-- EXERCISE OBJECTIVE --
Find the line containing "Is the green". Retype it and every later line of the records exactly, leaving out pictures.

-- DATA RECORDS --
»»
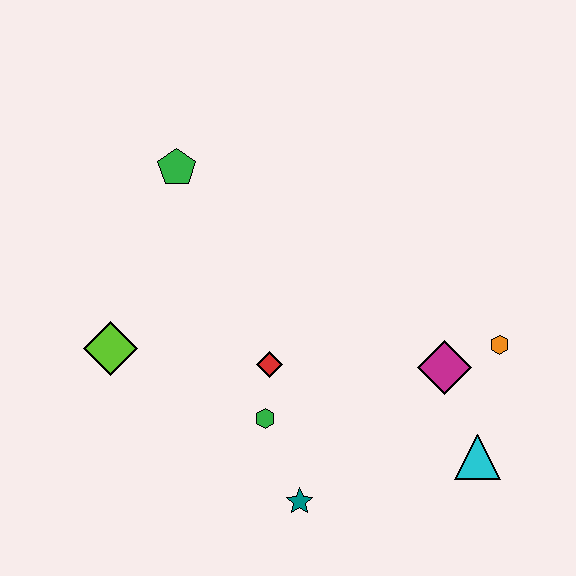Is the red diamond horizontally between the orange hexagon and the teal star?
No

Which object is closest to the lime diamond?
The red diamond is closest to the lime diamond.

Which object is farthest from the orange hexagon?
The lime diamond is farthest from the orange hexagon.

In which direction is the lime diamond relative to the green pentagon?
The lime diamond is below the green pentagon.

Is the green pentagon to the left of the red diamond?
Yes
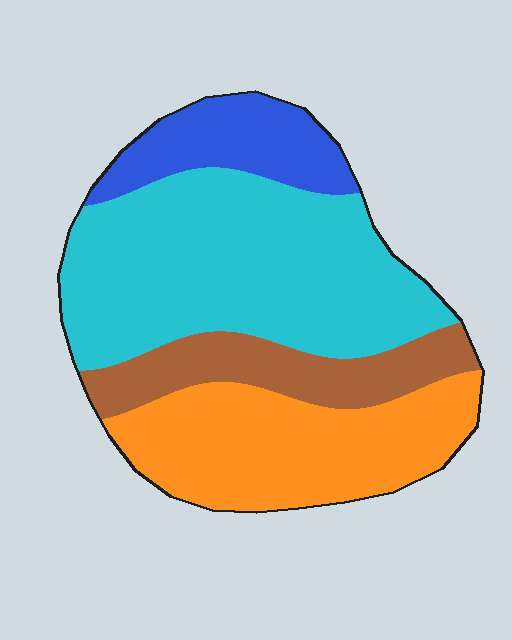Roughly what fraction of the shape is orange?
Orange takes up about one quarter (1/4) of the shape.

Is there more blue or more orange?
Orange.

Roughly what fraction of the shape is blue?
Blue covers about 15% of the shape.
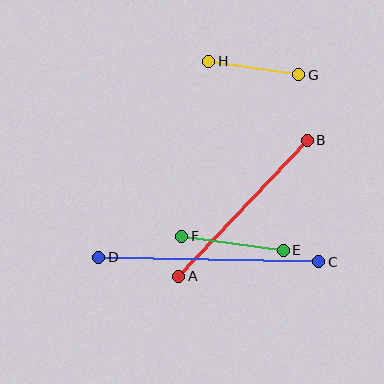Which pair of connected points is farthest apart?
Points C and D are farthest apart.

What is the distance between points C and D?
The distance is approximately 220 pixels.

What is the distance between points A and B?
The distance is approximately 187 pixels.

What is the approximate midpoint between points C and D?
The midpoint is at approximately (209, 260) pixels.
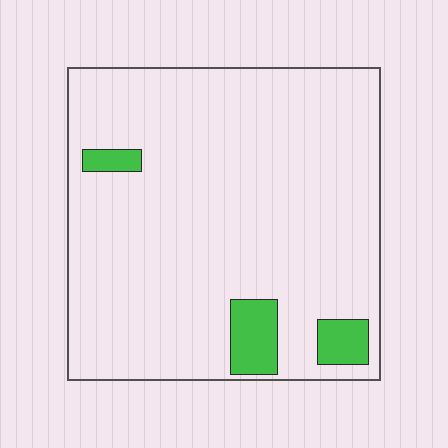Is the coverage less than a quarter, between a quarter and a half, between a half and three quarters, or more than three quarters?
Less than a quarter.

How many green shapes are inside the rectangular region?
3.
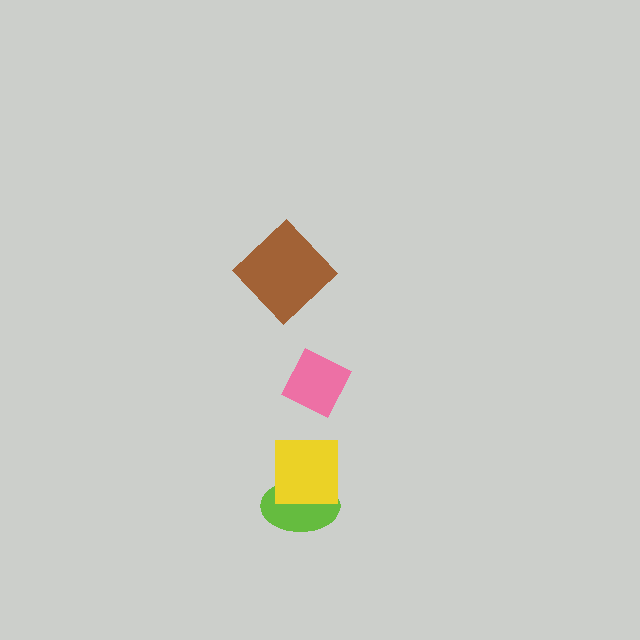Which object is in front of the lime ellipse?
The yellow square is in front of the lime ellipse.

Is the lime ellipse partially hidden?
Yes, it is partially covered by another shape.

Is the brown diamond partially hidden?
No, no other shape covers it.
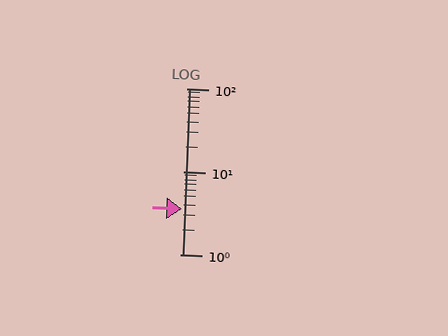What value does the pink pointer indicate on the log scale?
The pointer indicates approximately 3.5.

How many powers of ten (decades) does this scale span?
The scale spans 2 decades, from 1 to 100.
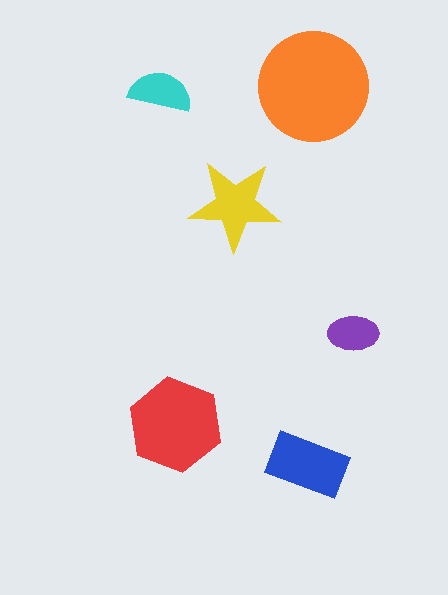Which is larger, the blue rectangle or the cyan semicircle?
««
-- FINAL RESULT --
Is the green pentagon to the left of the red diamond?
Yes
Roughly what fraction of the shape is orange?
Orange takes up about one quarter (1/4) of the shape.

Is there more blue or more orange?
Orange.

Roughly what fraction of the shape is blue?
Blue covers about 15% of the shape.
Which pair of connected points is farthest apart?
Points C and D are farthest apart.

What is the distance between points C and D?
The distance is approximately 220 pixels.

What is the distance between points A and B?
The distance is approximately 187 pixels.

What is the approximate midpoint between points C and D?
The midpoint is at approximately (209, 260) pixels.
Is the coverage less than a quarter, between a quarter and a half, between a half and three quarters, or more than three quarters?
Less than a quarter.

How many green shapes are inside the rectangular region?
3.
Which object is in front of the lime ellipse?
The yellow square is in front of the lime ellipse.

Is the lime ellipse partially hidden?
Yes, it is partially covered by another shape.

Is the brown diamond partially hidden?
No, no other shape covers it.
What value does the pink pointer indicate on the log scale?
The pointer indicates approximately 3.5.

How many powers of ten (decades) does this scale span?
The scale spans 2 decades, from 1 to 100.
Which is larger, the blue rectangle or the cyan semicircle?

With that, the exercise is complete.